EXTRACTED RECORDS start

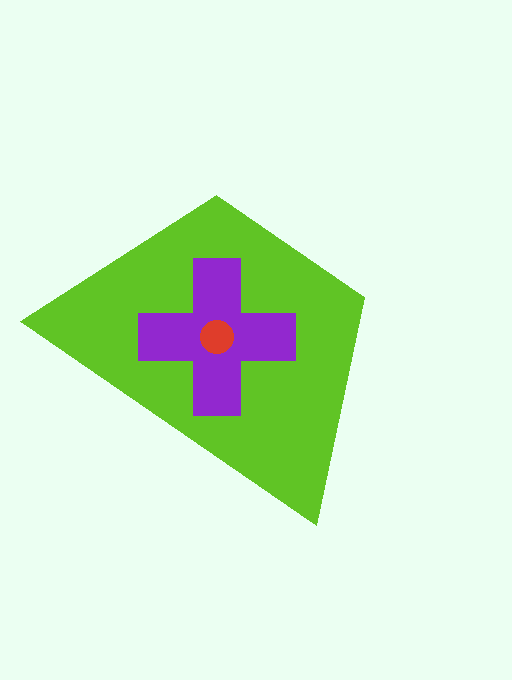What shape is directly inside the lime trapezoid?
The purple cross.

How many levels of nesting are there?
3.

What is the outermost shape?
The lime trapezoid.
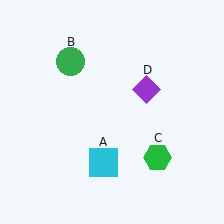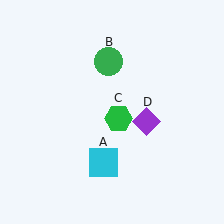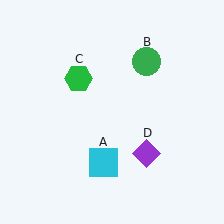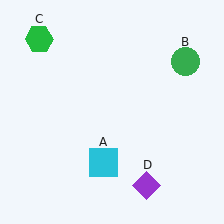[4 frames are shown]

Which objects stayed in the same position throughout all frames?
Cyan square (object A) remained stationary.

EXTRACTED RECORDS end
EXTRACTED RECORDS start

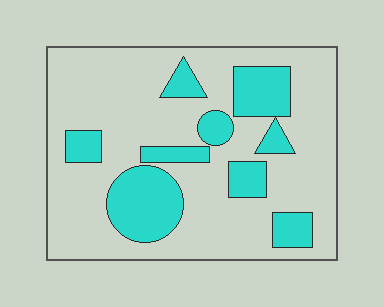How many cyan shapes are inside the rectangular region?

EXTRACTED RECORDS end
EXTRACTED RECORDS start

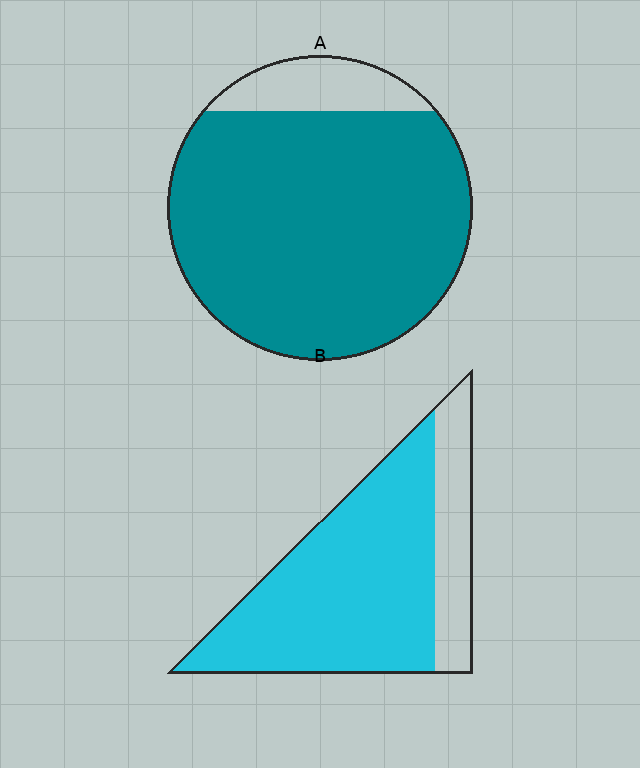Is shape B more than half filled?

EXTRACTED RECORDS end

• **STATED EXERCISE**:
Start with the line that includes "What shape is" and finish with the line that includes "[4 frames are shown]": reproduce those lines exactly, nothing before or after, and omit any pictures.

• **SOLUTION FOR THIS EXERCISE**:
What shape is directly inside the lime trapezoid?
The purple cross.

How many levels of nesting are there?
3.

What is the outermost shape?
The lime trapezoid.
[4 frames are shown]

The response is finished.